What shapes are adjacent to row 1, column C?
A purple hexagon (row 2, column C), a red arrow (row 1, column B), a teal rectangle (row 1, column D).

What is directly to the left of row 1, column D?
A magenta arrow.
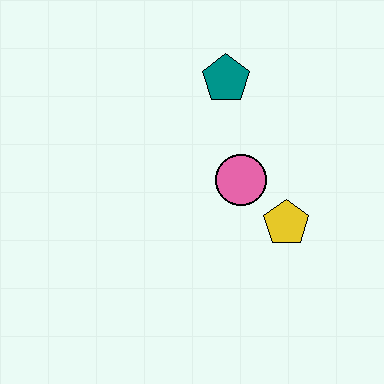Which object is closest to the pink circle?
The yellow pentagon is closest to the pink circle.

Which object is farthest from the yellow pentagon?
The teal pentagon is farthest from the yellow pentagon.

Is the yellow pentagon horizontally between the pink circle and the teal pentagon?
No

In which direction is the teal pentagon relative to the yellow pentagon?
The teal pentagon is above the yellow pentagon.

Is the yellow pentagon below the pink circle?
Yes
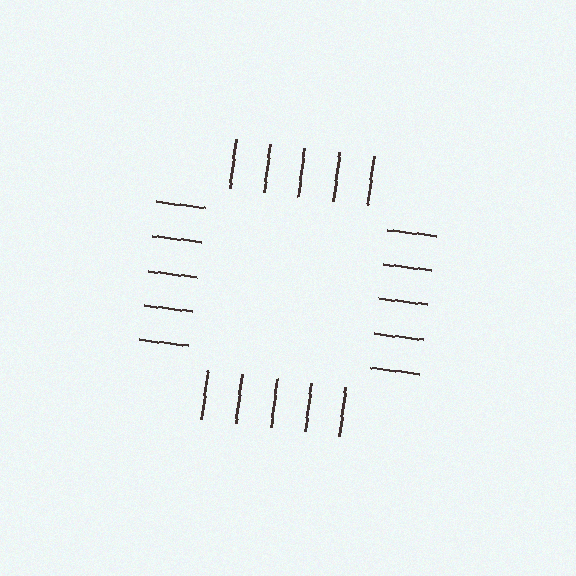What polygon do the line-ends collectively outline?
An illusory square — the line segments terminate on its edges but no continuous stroke is drawn.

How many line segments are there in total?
20 — 5 along each of the 4 edges.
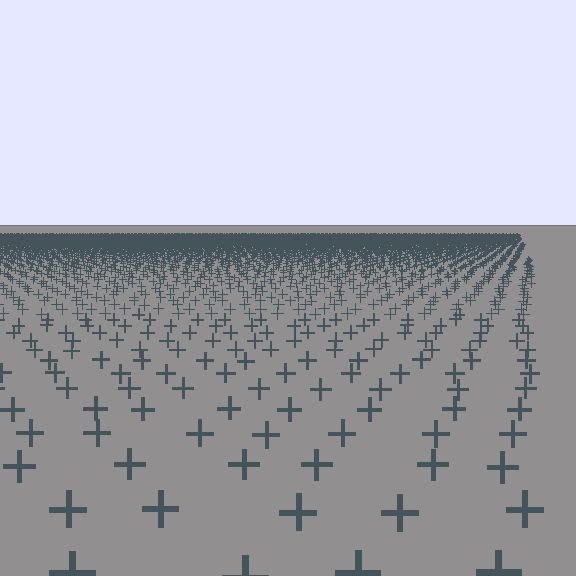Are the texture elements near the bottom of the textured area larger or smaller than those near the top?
Larger. Near the bottom, elements are closer to the viewer and appear at a bigger on-screen size.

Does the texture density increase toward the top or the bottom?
Density increases toward the top.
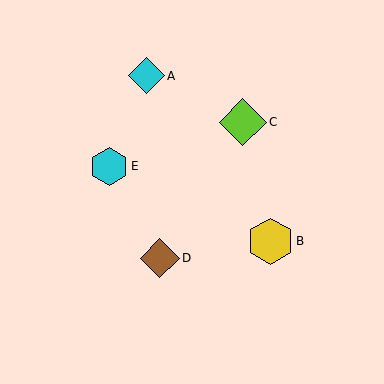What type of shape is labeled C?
Shape C is a lime diamond.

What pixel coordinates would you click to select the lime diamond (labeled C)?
Click at (243, 122) to select the lime diamond C.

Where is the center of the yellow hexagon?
The center of the yellow hexagon is at (270, 241).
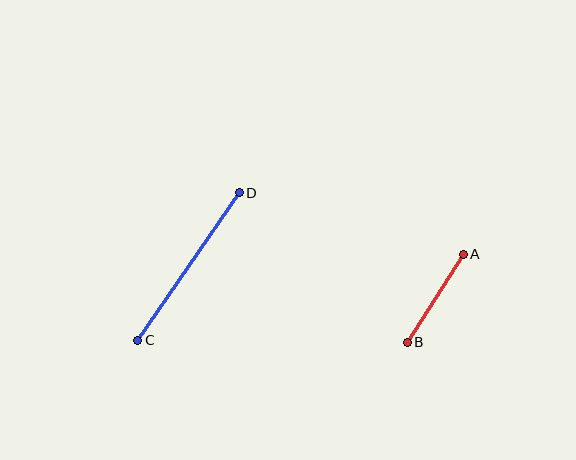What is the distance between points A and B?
The distance is approximately 104 pixels.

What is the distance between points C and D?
The distance is approximately 179 pixels.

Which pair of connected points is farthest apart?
Points C and D are farthest apart.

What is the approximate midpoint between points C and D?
The midpoint is at approximately (189, 266) pixels.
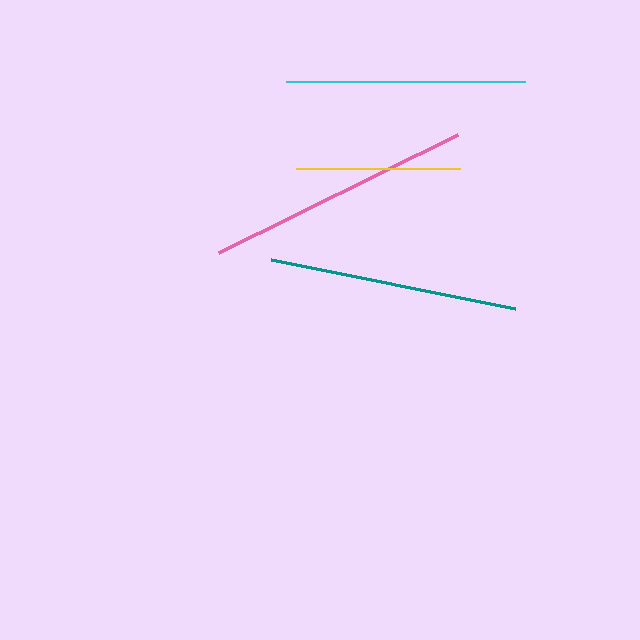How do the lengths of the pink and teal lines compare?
The pink and teal lines are approximately the same length.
◆ ◆ ◆ ◆ ◆
- **Written exercise**
Leaving the pictures aside, transcribe the entire listing exactly.

- **Exercise solution**
What shapes are adjacent to row 1, column C?
A purple hexagon (row 2, column C), a red arrow (row 1, column B), a teal rectangle (row 1, column D).

What is directly to the left of row 1, column D?
A magenta arrow.
Which object is closest to the pink circle?
The yellow pentagon is closest to the pink circle.

Which object is farthest from the yellow pentagon?
The teal pentagon is farthest from the yellow pentagon.

Is the yellow pentagon horizontally between the pink circle and the teal pentagon?
No

In which direction is the teal pentagon relative to the yellow pentagon?
The teal pentagon is above the yellow pentagon.

Is the yellow pentagon below the pink circle?
Yes
What polygon do the line-ends collectively outline?
An illusory square — the line segments terminate on its edges but no continuous stroke is drawn.

How many line segments are there in total?
20 — 5 along each of the 4 edges.
Are the texture elements near the bottom of the textured area larger or smaller than those near the top?
Larger. Near the bottom, elements are closer to the viewer and appear at a bigger on-screen size.

Does the texture density increase toward the top or the bottom?
Density increases toward the top.
What type of shape is labeled C?
Shape C is a lime diamond.

What pixel coordinates would you click to select the lime diamond (labeled C)?
Click at (243, 122) to select the lime diamond C.

Where is the center of the yellow hexagon?
The center of the yellow hexagon is at (270, 241).
What is the distance between points A and B?
The distance is approximately 104 pixels.

What is the distance between points C and D?
The distance is approximately 179 pixels.

Which pair of connected points is farthest apart?
Points C and D are farthest apart.

What is the approximate midpoint between points C and D?
The midpoint is at approximately (189, 266) pixels.
How do the lengths of the pink and teal lines compare?
The pink and teal lines are approximately the same length.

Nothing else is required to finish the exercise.